→ What is expected
Retype exactly the lines from the one containing "What is the pattern rule, and" through the last line of the records below, including both, and leave out any pictures.

→ Exercise input
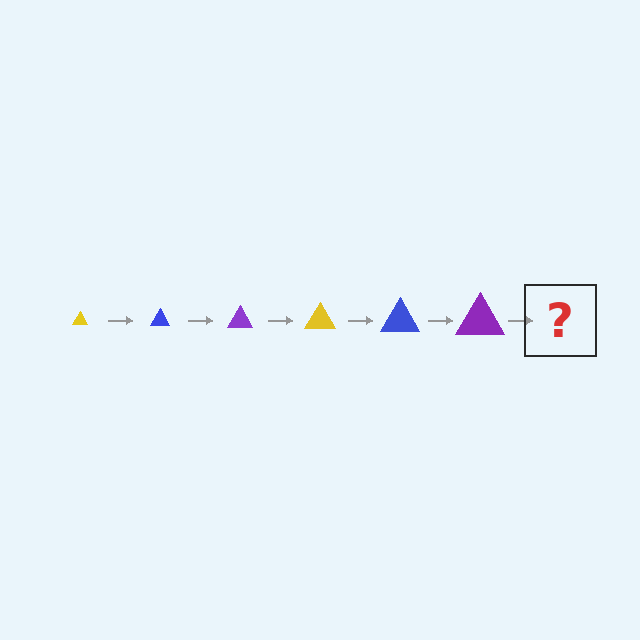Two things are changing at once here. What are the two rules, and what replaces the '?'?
The two rules are that the triangle grows larger each step and the color cycles through yellow, blue, and purple. The '?' should be a yellow triangle, larger than the previous one.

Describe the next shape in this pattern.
It should be a yellow triangle, larger than the previous one.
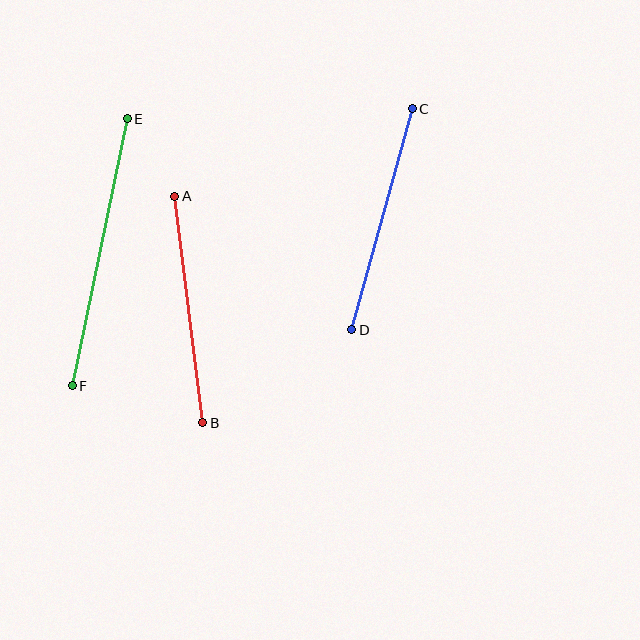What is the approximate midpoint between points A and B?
The midpoint is at approximately (189, 310) pixels.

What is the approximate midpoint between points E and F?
The midpoint is at approximately (100, 252) pixels.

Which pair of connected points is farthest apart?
Points E and F are farthest apart.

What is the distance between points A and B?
The distance is approximately 228 pixels.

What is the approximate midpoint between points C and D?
The midpoint is at approximately (382, 219) pixels.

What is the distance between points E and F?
The distance is approximately 273 pixels.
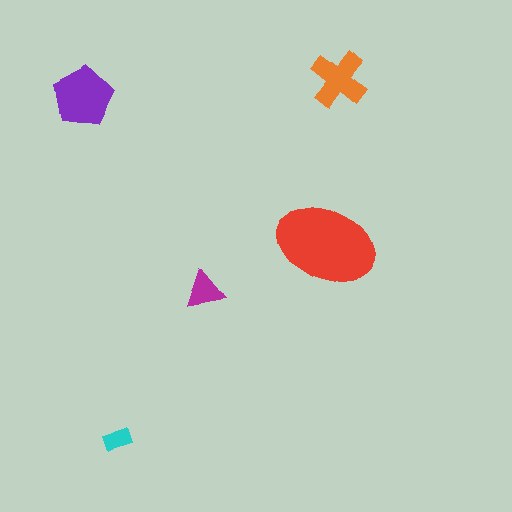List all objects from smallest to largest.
The cyan rectangle, the magenta triangle, the orange cross, the purple pentagon, the red ellipse.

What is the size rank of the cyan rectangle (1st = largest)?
5th.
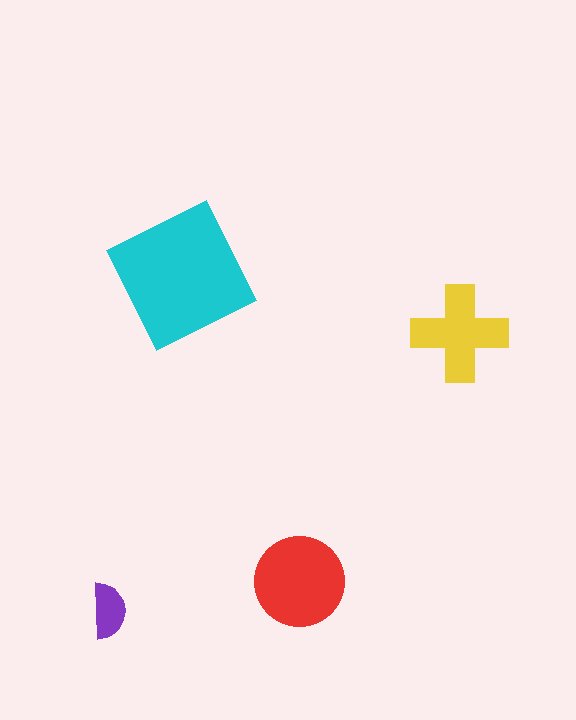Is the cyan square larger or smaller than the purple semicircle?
Larger.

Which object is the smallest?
The purple semicircle.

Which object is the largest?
The cyan square.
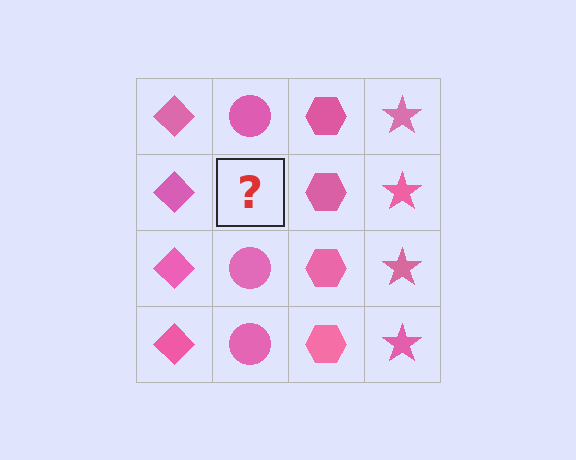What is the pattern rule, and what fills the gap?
The rule is that each column has a consistent shape. The gap should be filled with a pink circle.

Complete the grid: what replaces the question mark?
The question mark should be replaced with a pink circle.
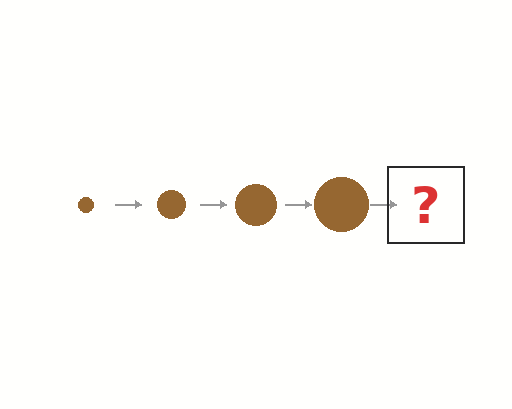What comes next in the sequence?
The next element should be a brown circle, larger than the previous one.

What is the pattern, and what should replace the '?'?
The pattern is that the circle gets progressively larger each step. The '?' should be a brown circle, larger than the previous one.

→ Result below
What is the pattern rule, and what fills the gap?
The rule is that each column has a consistent shape. The gap should be filled with a pink circle.

Complete the grid: what replaces the question mark?
The question mark should be replaced with a pink circle.
What comes next in the sequence?
The next element should be a brown circle, larger than the previous one.

What is the pattern, and what should replace the '?'?
The pattern is that the circle gets progressively larger each step. The '?' should be a brown circle, larger than the previous one.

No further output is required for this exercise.